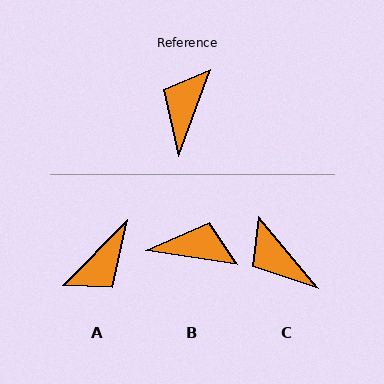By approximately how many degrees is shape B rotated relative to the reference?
Approximately 79 degrees clockwise.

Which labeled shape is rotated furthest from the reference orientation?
A, about 155 degrees away.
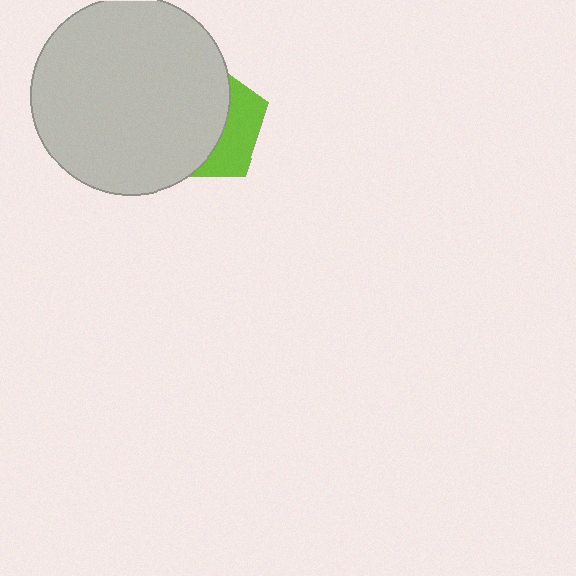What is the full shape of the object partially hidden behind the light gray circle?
The partially hidden object is a lime pentagon.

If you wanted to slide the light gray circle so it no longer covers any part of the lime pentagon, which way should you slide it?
Slide it left — that is the most direct way to separate the two shapes.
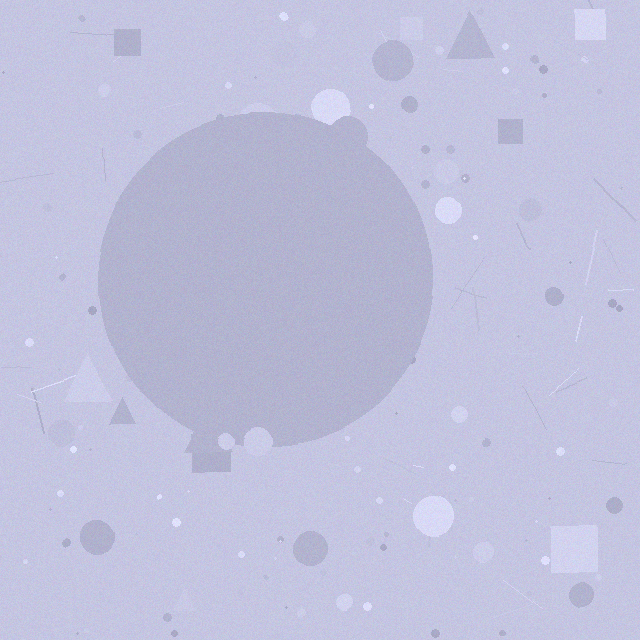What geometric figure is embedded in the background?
A circle is embedded in the background.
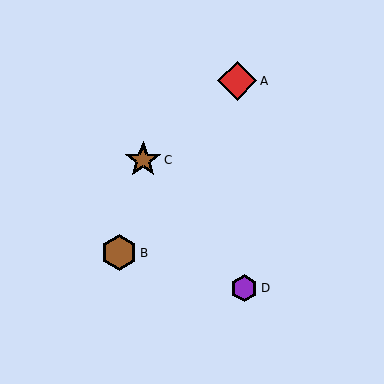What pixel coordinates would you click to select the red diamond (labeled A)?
Click at (237, 81) to select the red diamond A.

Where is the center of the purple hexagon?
The center of the purple hexagon is at (244, 288).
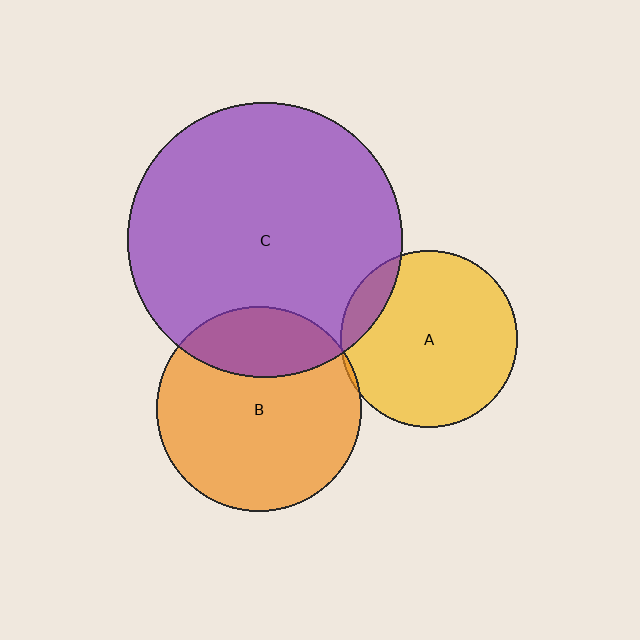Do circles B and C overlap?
Yes.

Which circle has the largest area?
Circle C (purple).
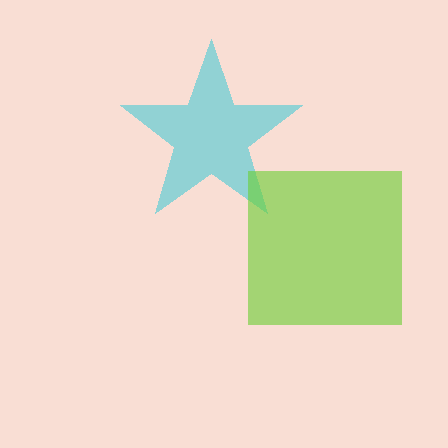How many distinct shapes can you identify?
There are 2 distinct shapes: a cyan star, a lime square.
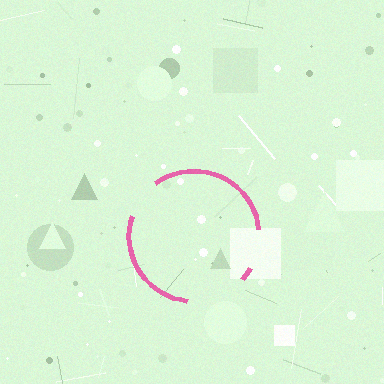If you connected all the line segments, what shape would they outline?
They would outline a circle.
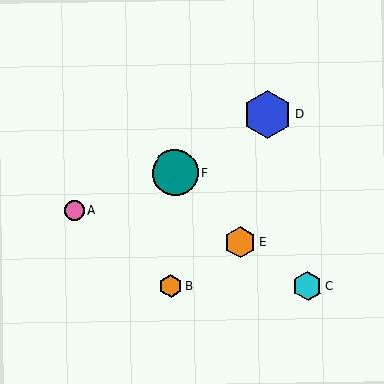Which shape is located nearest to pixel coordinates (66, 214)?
The pink circle (labeled A) at (75, 210) is nearest to that location.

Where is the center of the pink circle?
The center of the pink circle is at (75, 210).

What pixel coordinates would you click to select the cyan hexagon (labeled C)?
Click at (307, 286) to select the cyan hexagon C.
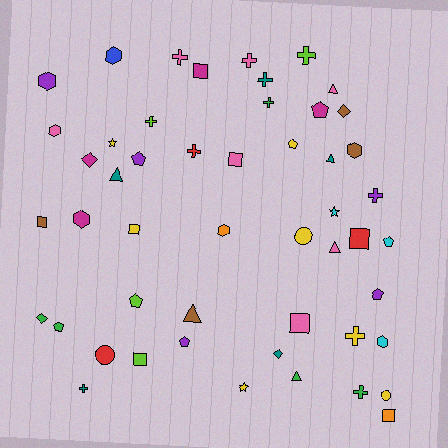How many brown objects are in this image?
There are 4 brown objects.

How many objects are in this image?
There are 50 objects.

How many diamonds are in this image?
There are 4 diamonds.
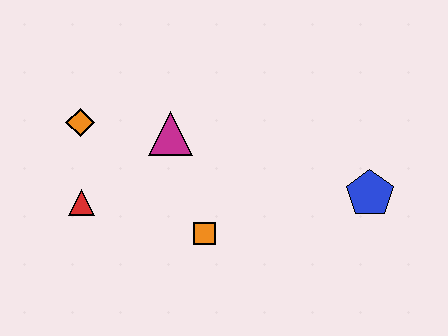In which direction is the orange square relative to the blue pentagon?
The orange square is to the left of the blue pentagon.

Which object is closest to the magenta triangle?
The orange diamond is closest to the magenta triangle.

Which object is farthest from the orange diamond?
The blue pentagon is farthest from the orange diamond.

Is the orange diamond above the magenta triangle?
Yes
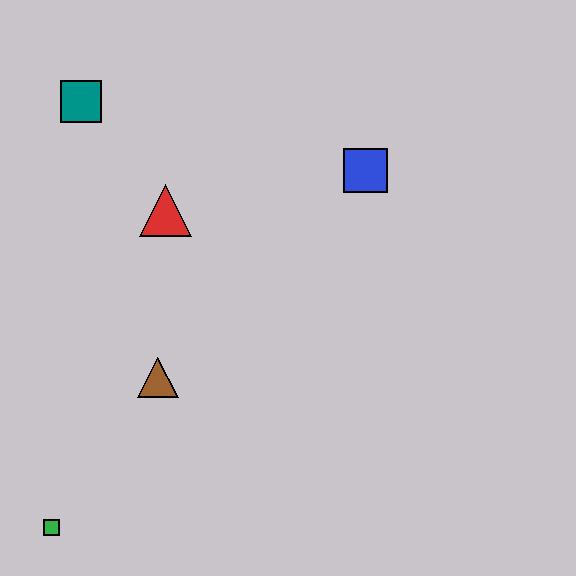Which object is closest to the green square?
The brown triangle is closest to the green square.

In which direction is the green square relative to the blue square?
The green square is below the blue square.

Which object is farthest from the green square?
The blue square is farthest from the green square.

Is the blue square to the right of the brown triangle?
Yes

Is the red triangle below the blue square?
Yes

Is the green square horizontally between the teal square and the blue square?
No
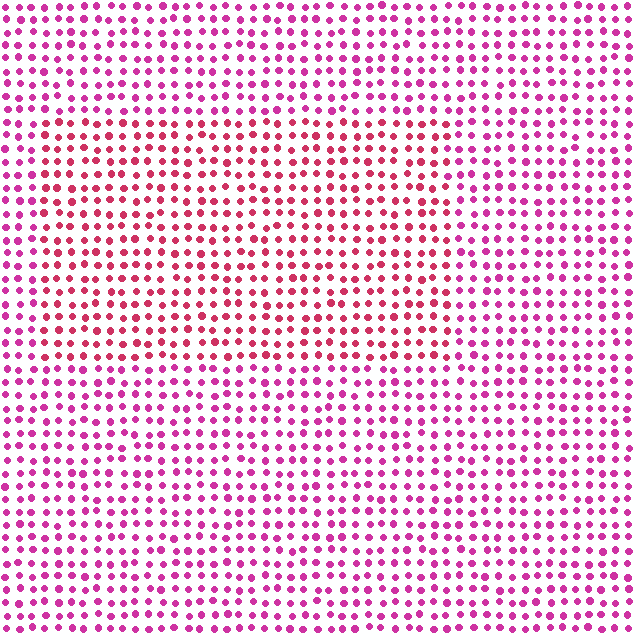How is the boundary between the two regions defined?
The boundary is defined purely by a slight shift in hue (about 25 degrees). Spacing, size, and orientation are identical on both sides.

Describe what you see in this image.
The image is filled with small magenta elements in a uniform arrangement. A rectangle-shaped region is visible where the elements are tinted to a slightly different hue, forming a subtle color boundary.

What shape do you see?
I see a rectangle.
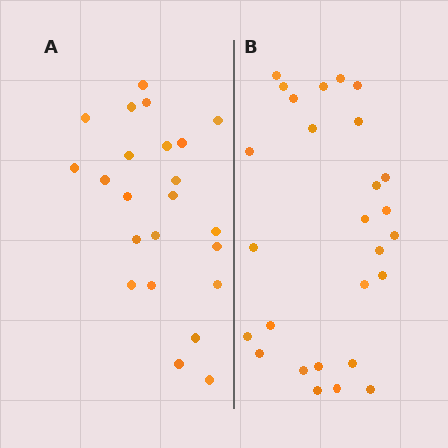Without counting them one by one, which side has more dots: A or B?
Region B (the right region) has more dots.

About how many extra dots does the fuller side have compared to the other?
Region B has about 4 more dots than region A.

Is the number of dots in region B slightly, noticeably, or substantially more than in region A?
Region B has only slightly more — the two regions are fairly close. The ratio is roughly 1.2 to 1.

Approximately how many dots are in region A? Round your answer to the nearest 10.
About 20 dots. (The exact count is 23, which rounds to 20.)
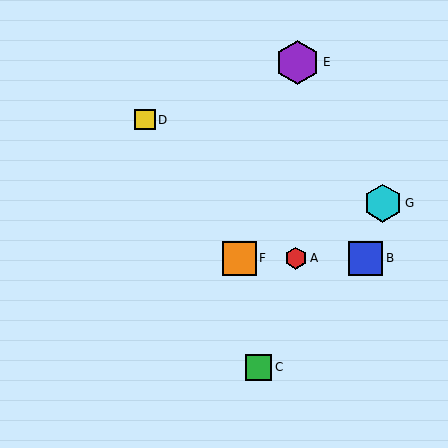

### TASK DESCRIPTION
Quote the material above exactly, from the line holding "About how many" through its last line, including both. Omit the pictures.

### TASK RESPONSE
About how many extra dots does the fuller side have compared to the other?
Region B has about 4 more dots than region A.

Is the number of dots in region B slightly, noticeably, or substantially more than in region A?
Region B has only slightly more — the two regions are fairly close. The ratio is roughly 1.2 to 1.

Approximately how many dots are in region A? Round your answer to the nearest 10.
About 20 dots. (The exact count is 23, which rounds to 20.)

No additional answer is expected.